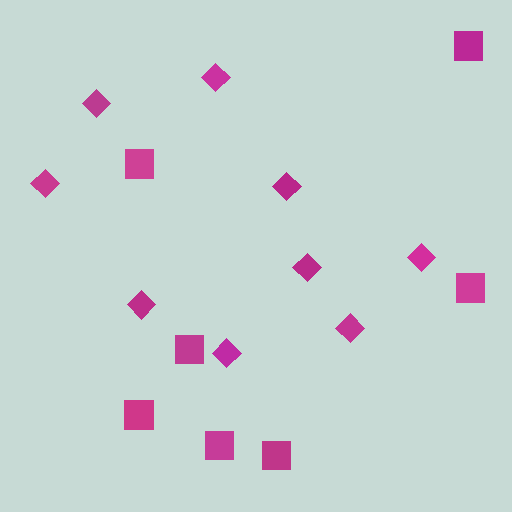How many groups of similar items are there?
There are 2 groups: one group of diamonds (9) and one group of squares (7).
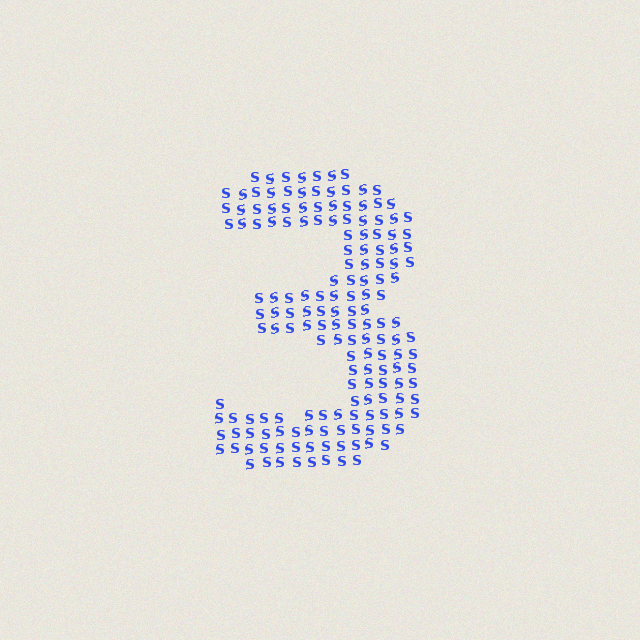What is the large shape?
The large shape is the digit 3.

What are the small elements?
The small elements are letter S's.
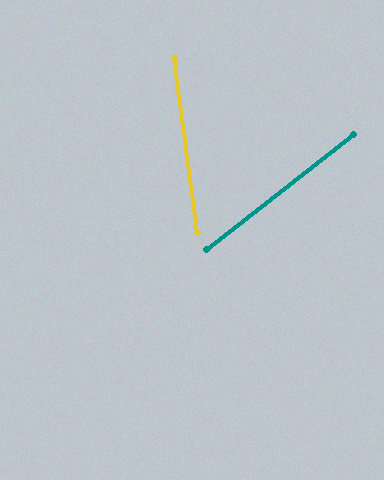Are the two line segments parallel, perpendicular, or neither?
Neither parallel nor perpendicular — they differ by about 60°.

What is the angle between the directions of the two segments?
Approximately 60 degrees.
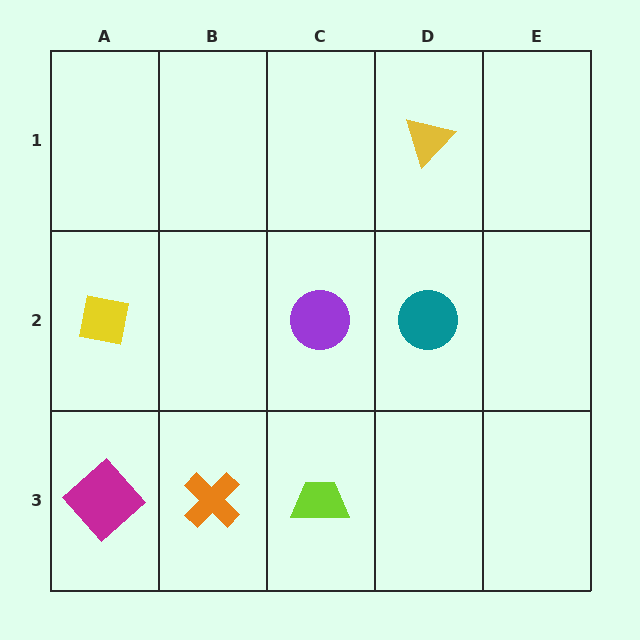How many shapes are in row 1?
1 shape.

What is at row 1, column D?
A yellow triangle.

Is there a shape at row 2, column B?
No, that cell is empty.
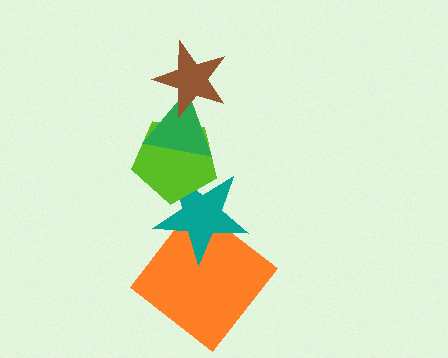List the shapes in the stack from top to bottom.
From top to bottom: the brown star, the green triangle, the lime pentagon, the teal star, the orange diamond.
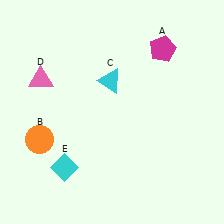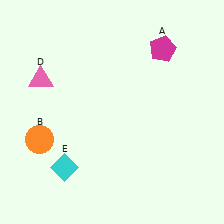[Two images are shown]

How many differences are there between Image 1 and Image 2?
There is 1 difference between the two images.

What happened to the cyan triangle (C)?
The cyan triangle (C) was removed in Image 2. It was in the top-left area of Image 1.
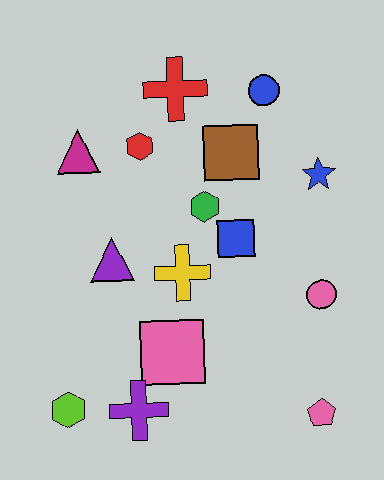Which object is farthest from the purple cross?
The blue circle is farthest from the purple cross.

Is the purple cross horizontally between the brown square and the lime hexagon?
Yes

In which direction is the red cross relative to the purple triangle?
The red cross is above the purple triangle.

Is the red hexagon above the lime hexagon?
Yes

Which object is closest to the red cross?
The red hexagon is closest to the red cross.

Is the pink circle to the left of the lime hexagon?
No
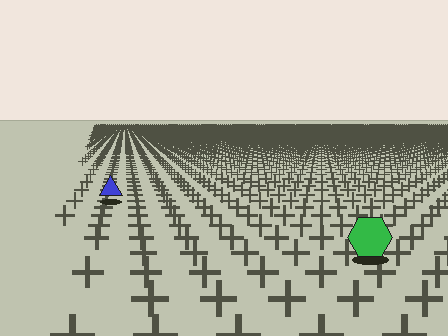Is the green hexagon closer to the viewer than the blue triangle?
Yes. The green hexagon is closer — you can tell from the texture gradient: the ground texture is coarser near it.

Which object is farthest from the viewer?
The blue triangle is farthest from the viewer. It appears smaller and the ground texture around it is denser.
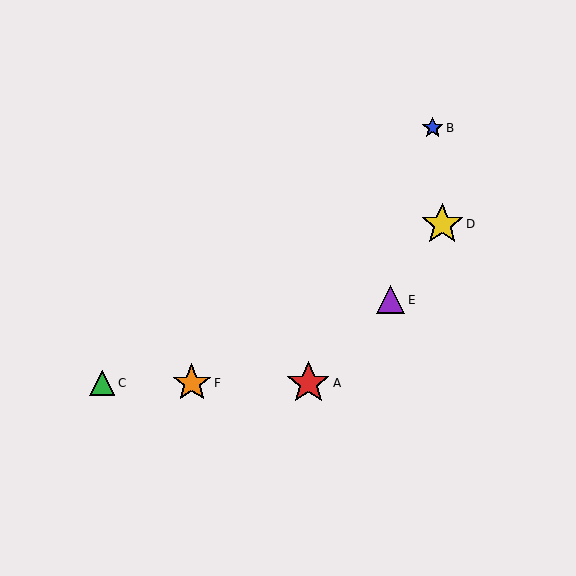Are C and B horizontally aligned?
No, C is at y≈383 and B is at y≈128.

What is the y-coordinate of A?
Object A is at y≈383.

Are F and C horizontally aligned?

→ WORK REQUIRED
Reproduce every record above exactly, omitting the pictures.

→ CORRECT OUTPUT
How many groups of similar items are there?
There are 2 groups: one group of diamonds (9) and one group of squares (7).
What is the large shape?
The large shape is the digit 3.

What are the small elements?
The small elements are letter S's.
Are the two line segments parallel, perpendicular, or neither?
Neither parallel nor perpendicular — they differ by about 60°.

What is the angle between the directions of the two segments?
Approximately 60 degrees.
How many shapes are in row 1?
1 shape.

What is at row 1, column D?
A yellow triangle.

Is there a shape at row 2, column B?
No, that cell is empty.
List the shapes in the stack from top to bottom.
From top to bottom: the brown star, the green triangle, the lime pentagon, the teal star, the orange diamond.
[Two images are shown]

How many differences are there between Image 1 and Image 2?
There is 1 difference between the two images.

What happened to the cyan triangle (C)?
The cyan triangle (C) was removed in Image 2. It was in the top-left area of Image 1.
Which object is farthest from the purple cross?
The blue circle is farthest from the purple cross.

Is the purple cross horizontally between the brown square and the lime hexagon?
Yes

In which direction is the red cross relative to the purple triangle?
The red cross is above the purple triangle.

Is the red hexagon above the lime hexagon?
Yes

Which object is closest to the red cross?
The red hexagon is closest to the red cross.

Is the pink circle to the left of the lime hexagon?
No
Is the green hexagon closer to the viewer than the blue triangle?
Yes. The green hexagon is closer — you can tell from the texture gradient: the ground texture is coarser near it.

Which object is farthest from the viewer?
The blue triangle is farthest from the viewer. It appears smaller and the ground texture around it is denser.
Are C and B horizontally aligned?
No, C is at y≈383 and B is at y≈128.

What is the y-coordinate of A?
Object A is at y≈383.

Are F and C horizontally aligned?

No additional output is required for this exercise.